- [AIM] Repeat, word for word, the line with "Approximately how much" and each one after it to the end. No picture goes into the copy.

- [Items from a dataset]
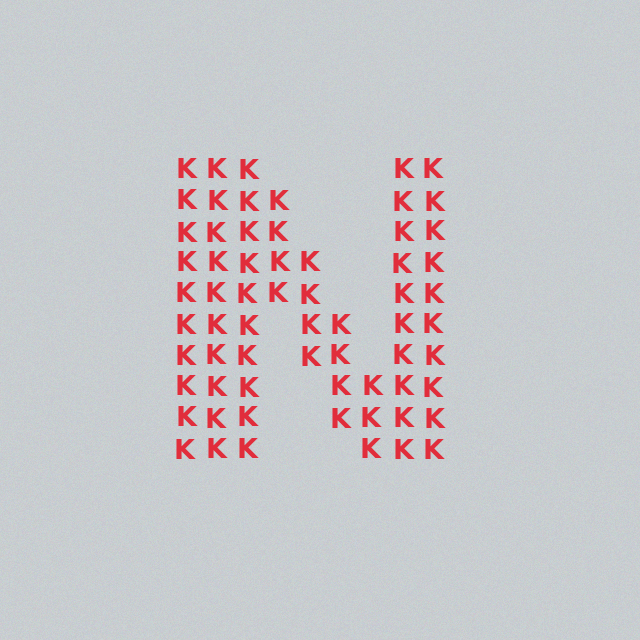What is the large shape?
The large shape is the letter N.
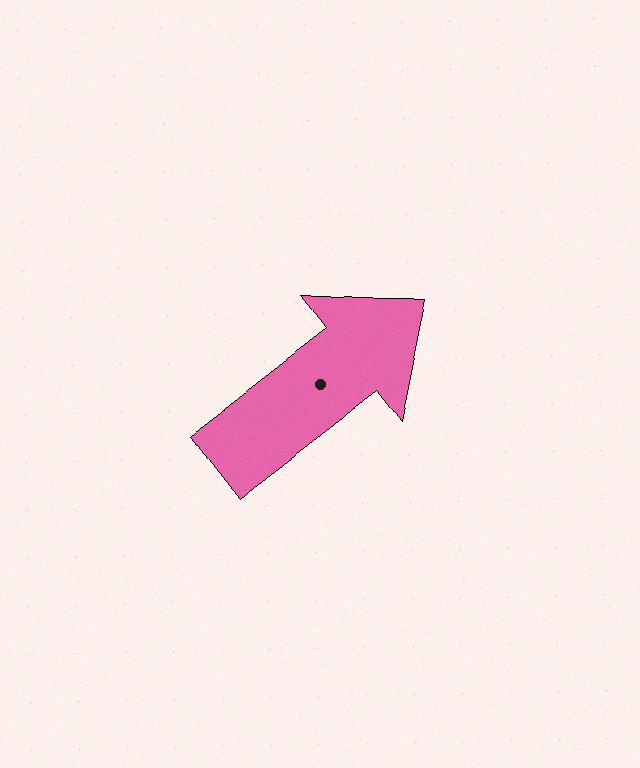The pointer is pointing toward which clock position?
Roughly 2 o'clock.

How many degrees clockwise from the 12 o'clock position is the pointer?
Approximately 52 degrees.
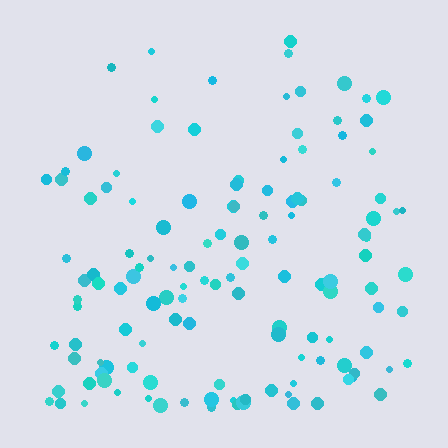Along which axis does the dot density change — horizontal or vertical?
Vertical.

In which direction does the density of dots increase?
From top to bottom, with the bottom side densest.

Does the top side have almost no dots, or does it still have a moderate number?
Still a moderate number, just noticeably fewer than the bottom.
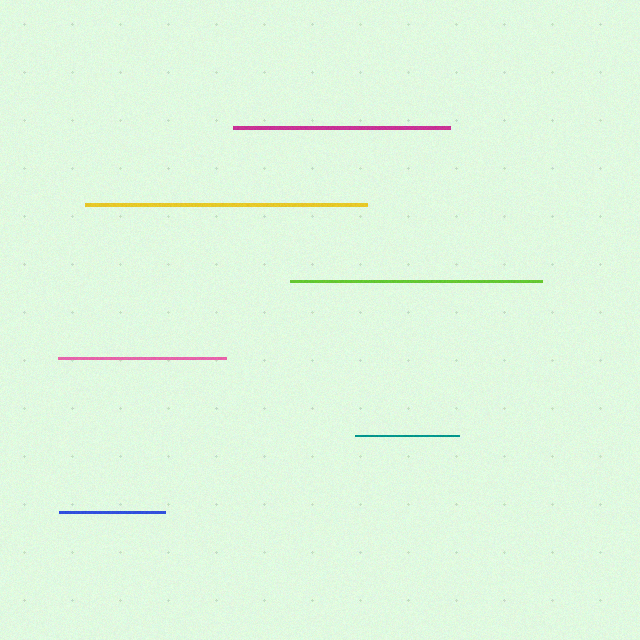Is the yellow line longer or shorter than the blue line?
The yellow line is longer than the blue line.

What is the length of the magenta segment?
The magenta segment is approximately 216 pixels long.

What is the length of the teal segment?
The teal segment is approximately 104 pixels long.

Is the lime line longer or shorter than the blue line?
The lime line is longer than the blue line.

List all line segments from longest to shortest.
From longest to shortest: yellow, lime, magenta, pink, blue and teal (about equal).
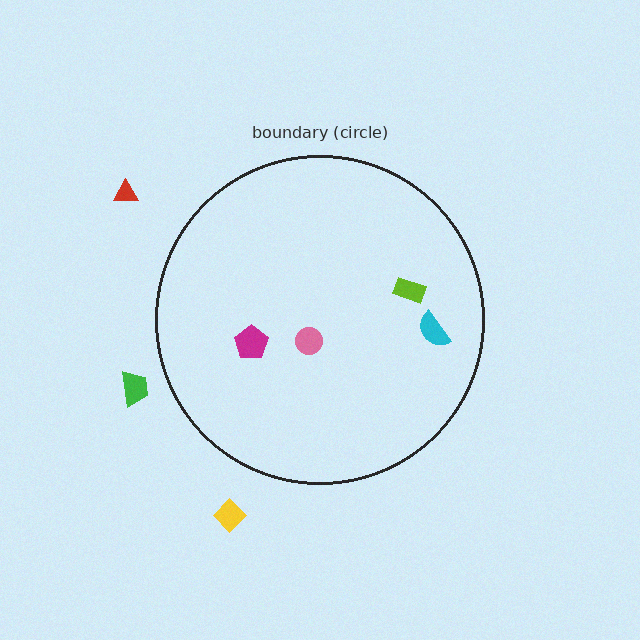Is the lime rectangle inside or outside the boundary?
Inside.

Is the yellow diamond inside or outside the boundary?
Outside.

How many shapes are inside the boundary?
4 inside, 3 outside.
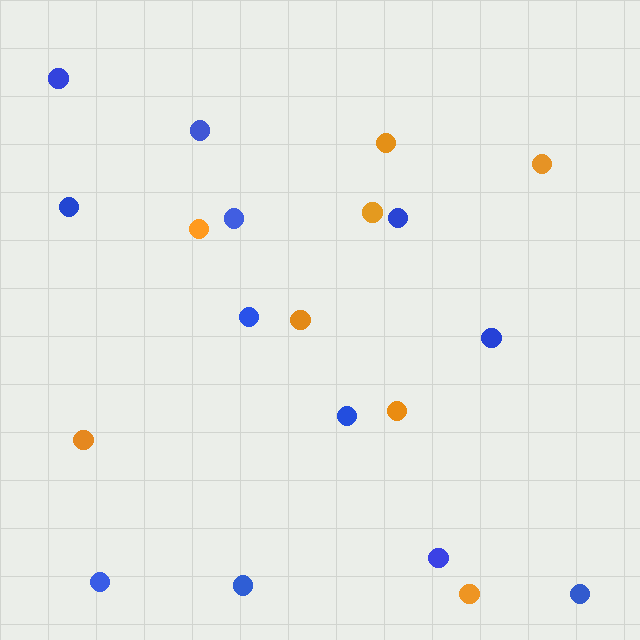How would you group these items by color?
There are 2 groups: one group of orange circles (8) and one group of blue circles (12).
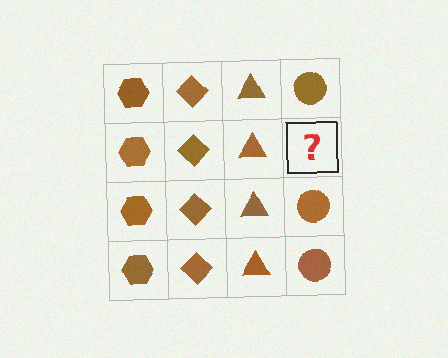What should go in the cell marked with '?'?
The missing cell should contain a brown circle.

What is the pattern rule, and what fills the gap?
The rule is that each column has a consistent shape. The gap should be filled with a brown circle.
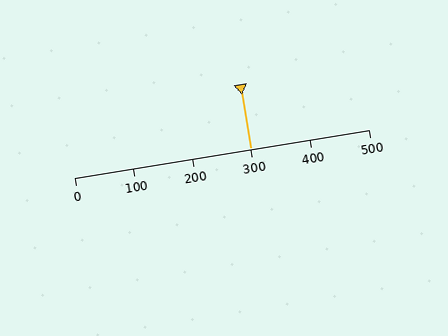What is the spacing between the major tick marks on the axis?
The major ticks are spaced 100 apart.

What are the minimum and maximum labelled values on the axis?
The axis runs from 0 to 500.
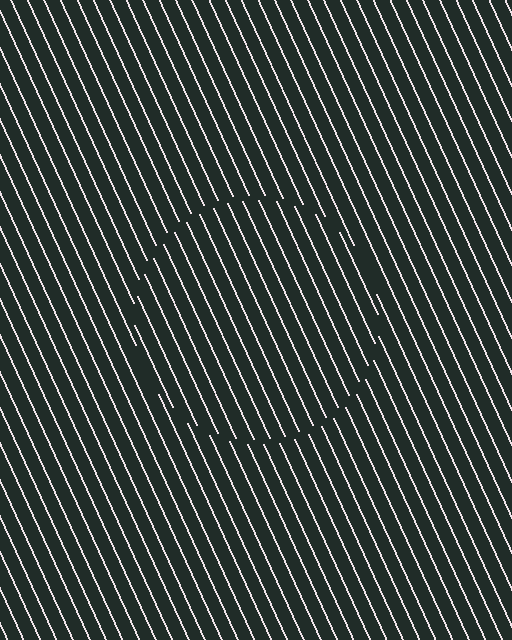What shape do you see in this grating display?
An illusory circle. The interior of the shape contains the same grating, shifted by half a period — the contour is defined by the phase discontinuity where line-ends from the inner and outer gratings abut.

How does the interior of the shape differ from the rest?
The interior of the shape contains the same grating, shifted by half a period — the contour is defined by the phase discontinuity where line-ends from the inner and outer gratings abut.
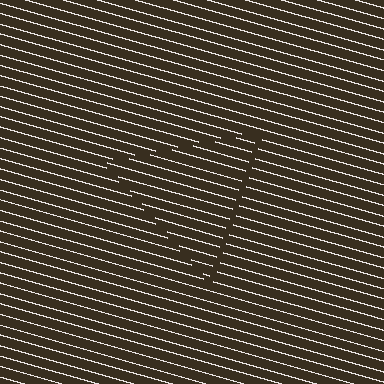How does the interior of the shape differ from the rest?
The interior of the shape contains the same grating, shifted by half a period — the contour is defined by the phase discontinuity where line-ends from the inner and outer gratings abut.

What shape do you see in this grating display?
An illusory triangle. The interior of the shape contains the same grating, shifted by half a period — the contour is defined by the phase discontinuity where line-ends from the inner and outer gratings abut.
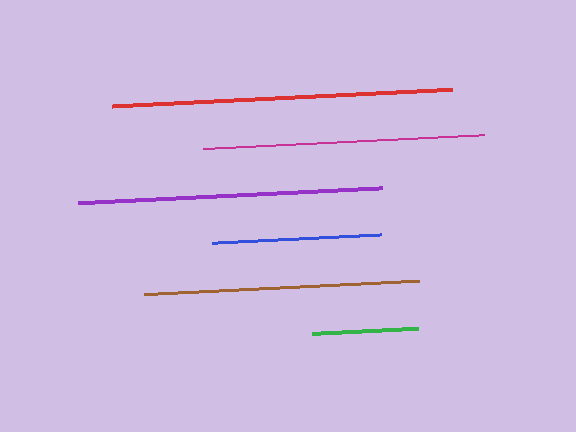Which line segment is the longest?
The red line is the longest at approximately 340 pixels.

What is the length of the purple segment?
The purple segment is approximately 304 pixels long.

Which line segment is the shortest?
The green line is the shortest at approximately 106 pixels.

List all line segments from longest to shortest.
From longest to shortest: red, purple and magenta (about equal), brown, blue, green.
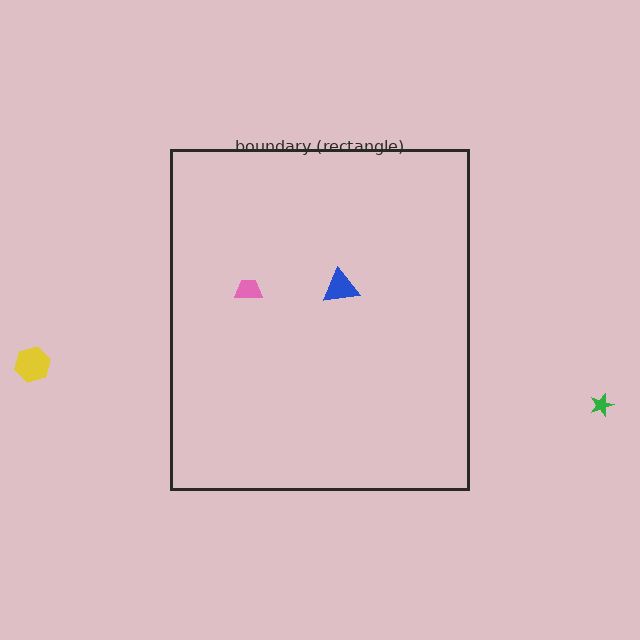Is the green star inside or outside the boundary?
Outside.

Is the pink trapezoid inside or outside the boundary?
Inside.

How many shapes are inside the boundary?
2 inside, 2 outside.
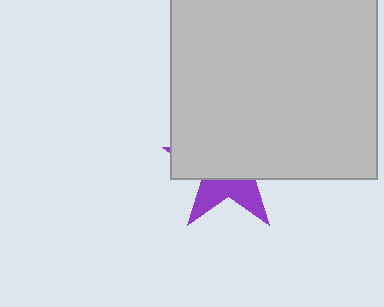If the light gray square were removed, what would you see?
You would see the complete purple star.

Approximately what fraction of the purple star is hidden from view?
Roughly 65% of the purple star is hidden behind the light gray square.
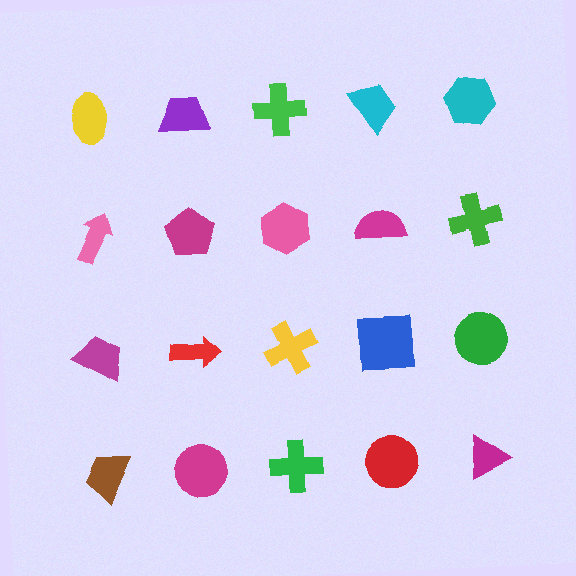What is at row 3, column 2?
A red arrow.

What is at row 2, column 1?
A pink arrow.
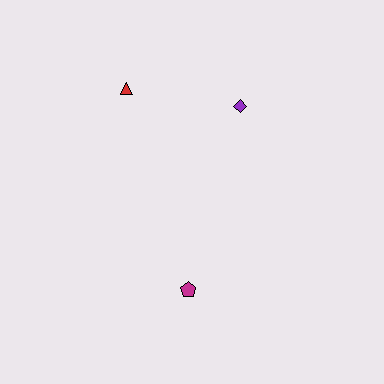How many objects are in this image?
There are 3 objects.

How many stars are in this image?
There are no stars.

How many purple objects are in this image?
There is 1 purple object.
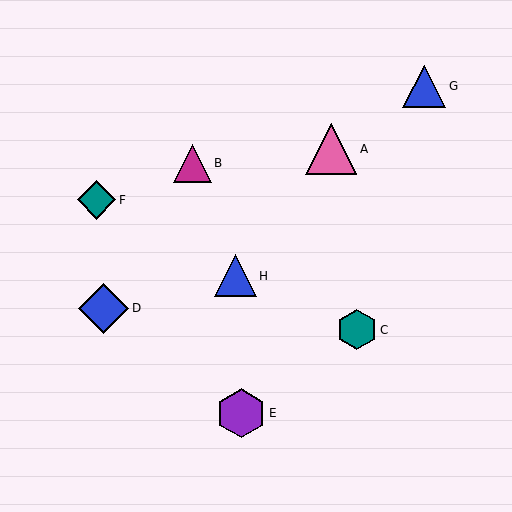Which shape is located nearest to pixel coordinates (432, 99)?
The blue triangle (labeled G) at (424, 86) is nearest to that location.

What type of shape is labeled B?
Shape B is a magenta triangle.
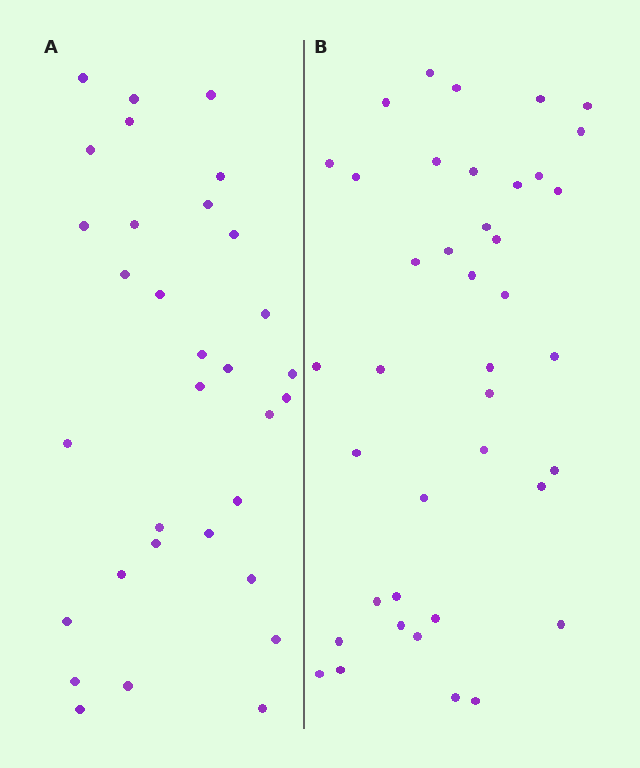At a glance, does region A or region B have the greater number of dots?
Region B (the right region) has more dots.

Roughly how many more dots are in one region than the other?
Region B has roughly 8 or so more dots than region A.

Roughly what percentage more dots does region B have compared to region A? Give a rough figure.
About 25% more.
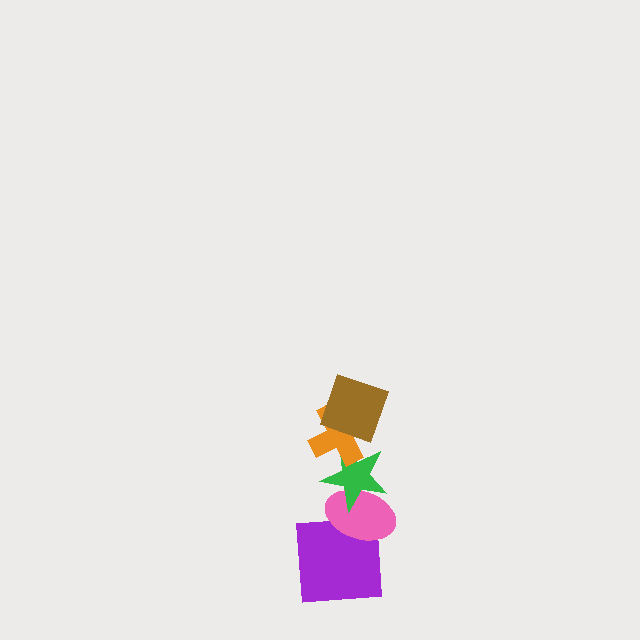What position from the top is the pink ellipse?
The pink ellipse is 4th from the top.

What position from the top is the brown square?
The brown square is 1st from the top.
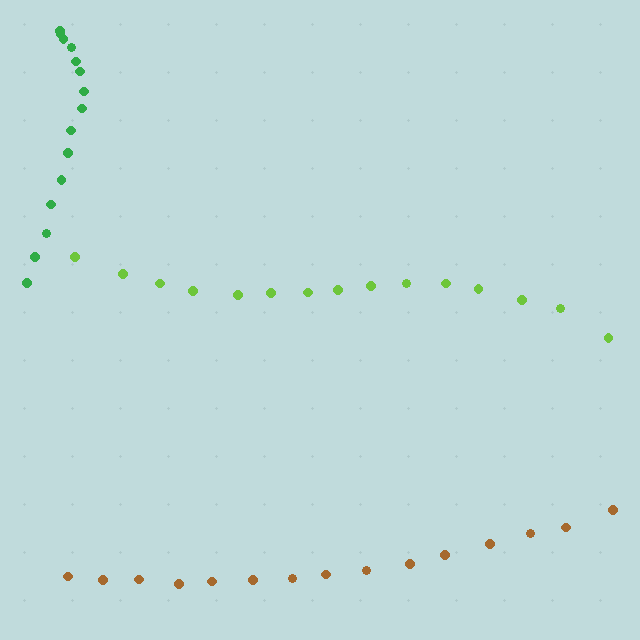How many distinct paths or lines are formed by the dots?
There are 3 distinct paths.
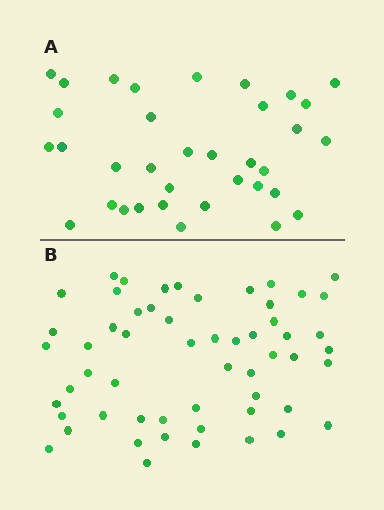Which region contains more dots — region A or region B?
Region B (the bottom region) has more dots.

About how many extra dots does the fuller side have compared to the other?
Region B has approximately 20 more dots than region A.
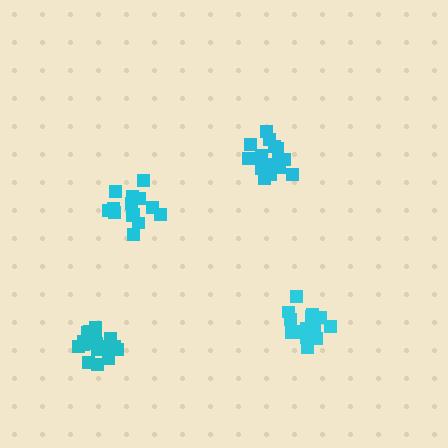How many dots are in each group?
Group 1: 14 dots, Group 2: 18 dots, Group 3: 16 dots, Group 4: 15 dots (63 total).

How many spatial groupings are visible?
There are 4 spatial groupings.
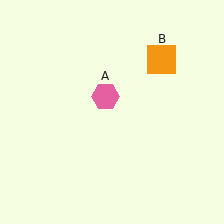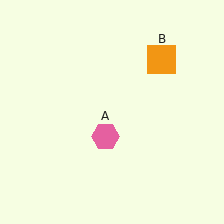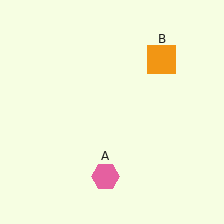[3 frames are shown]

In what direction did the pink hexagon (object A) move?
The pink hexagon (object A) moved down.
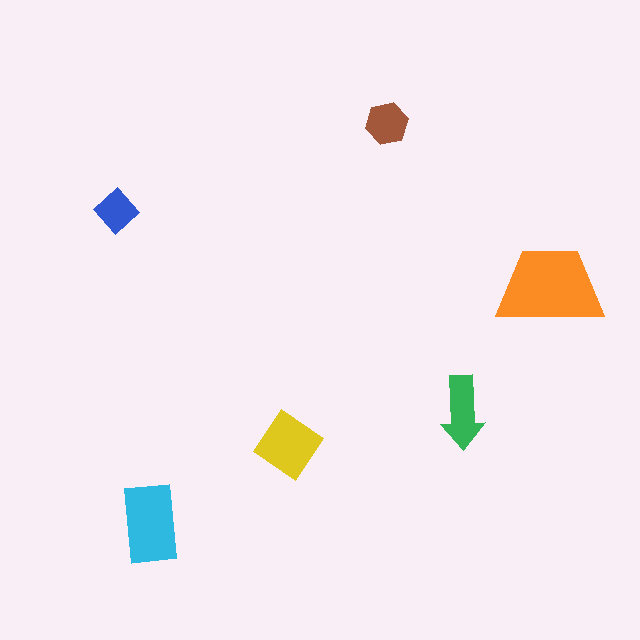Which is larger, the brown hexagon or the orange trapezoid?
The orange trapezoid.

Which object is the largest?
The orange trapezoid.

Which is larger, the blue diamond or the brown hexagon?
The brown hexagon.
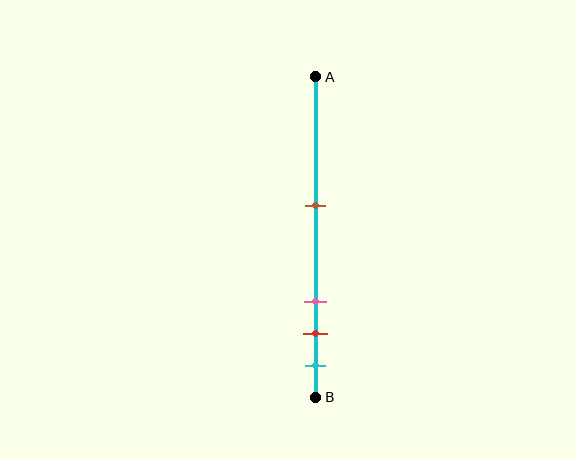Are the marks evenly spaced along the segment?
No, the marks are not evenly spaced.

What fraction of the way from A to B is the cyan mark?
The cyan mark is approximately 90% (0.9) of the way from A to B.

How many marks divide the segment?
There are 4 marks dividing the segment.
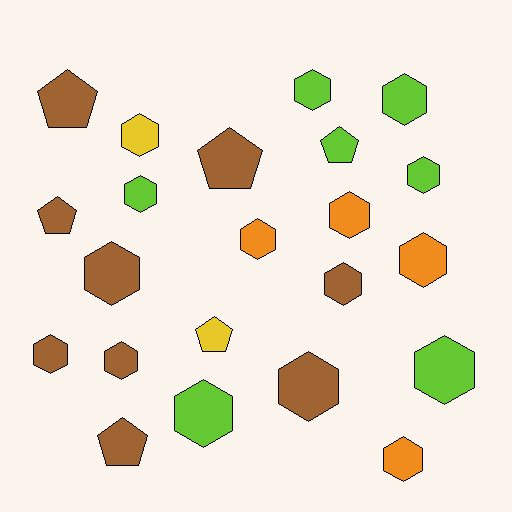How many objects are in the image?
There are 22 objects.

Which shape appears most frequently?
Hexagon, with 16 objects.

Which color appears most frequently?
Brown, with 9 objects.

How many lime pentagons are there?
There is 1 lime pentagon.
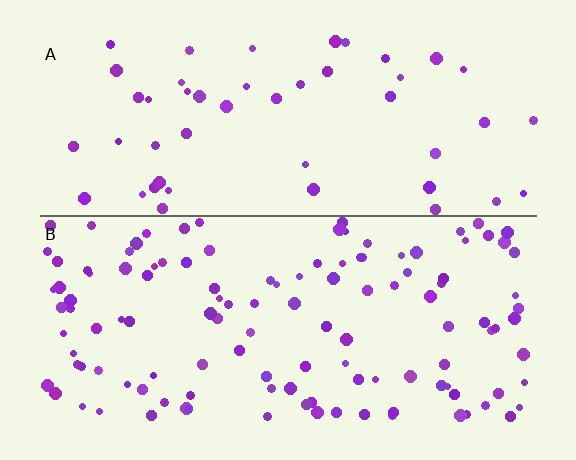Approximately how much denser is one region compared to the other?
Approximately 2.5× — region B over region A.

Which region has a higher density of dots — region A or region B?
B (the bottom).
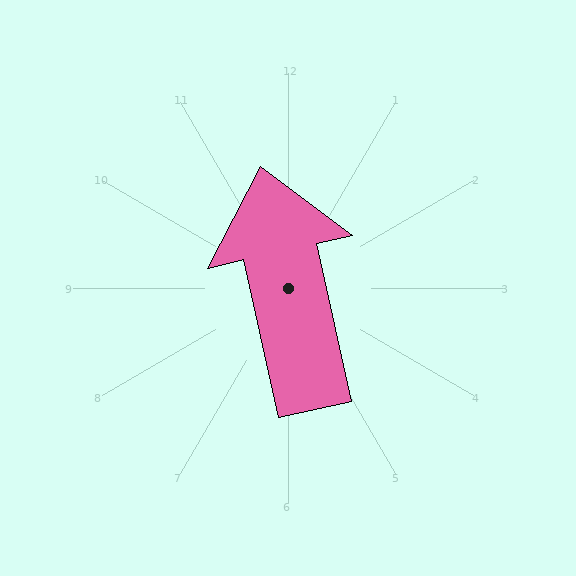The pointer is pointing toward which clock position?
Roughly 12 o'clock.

- [COMPLETED TASK]
Approximately how much denser is one region compared to the other?
Approximately 2.5× — region B over region A.

Which region has a higher density of dots — region A or region B?
B (the bottom).
The pointer is pointing toward which clock position?
Roughly 12 o'clock.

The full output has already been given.